(Question entries about shapes)
_ _ _ _ _

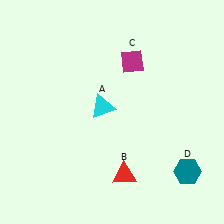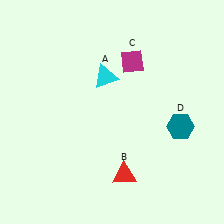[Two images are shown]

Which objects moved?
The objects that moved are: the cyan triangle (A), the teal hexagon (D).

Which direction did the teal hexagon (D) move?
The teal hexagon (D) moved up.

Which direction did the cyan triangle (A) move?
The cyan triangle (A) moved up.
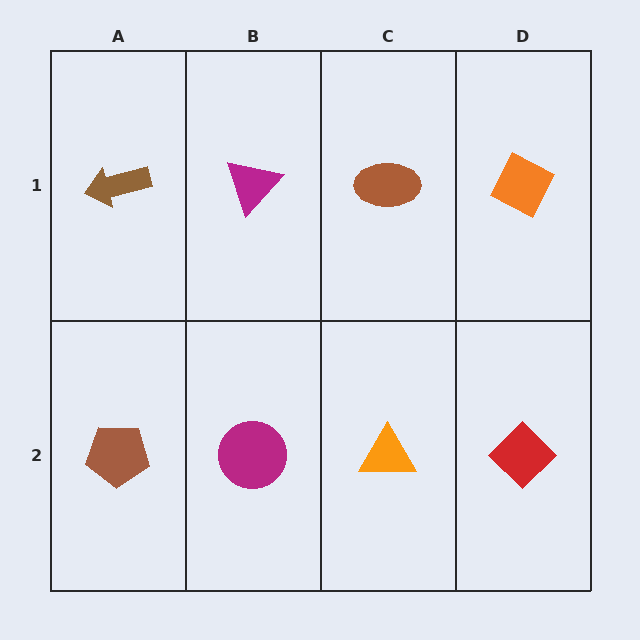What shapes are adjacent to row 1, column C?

_ _ _ _ _

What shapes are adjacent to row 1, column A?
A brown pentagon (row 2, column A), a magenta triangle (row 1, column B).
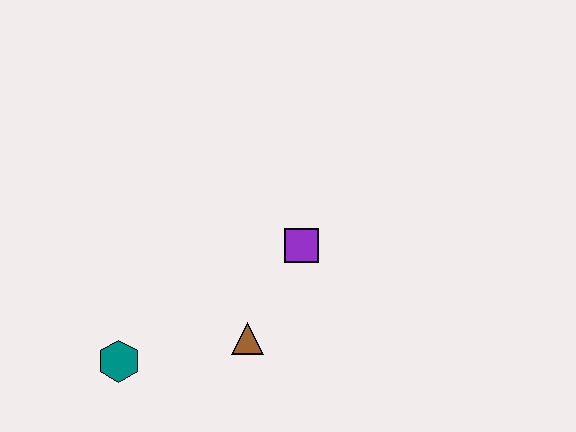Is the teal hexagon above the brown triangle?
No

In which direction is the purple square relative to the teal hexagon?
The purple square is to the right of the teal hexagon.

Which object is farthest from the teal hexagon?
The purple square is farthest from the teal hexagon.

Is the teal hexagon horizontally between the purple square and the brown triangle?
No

_ _ _ _ _

Description of the task:
Leaving out all pictures, set down exactly the lines of the material above, from the line with "Which direction did the cyan" to the line with "What shapes are adjacent to row 1, column C?" inclusive, and no others.

Answer to the exercise:
Which direction did the cyan triangle (A) move?
The cyan triangle (A) moved up.
What shapes are adjacent to row 1, column C?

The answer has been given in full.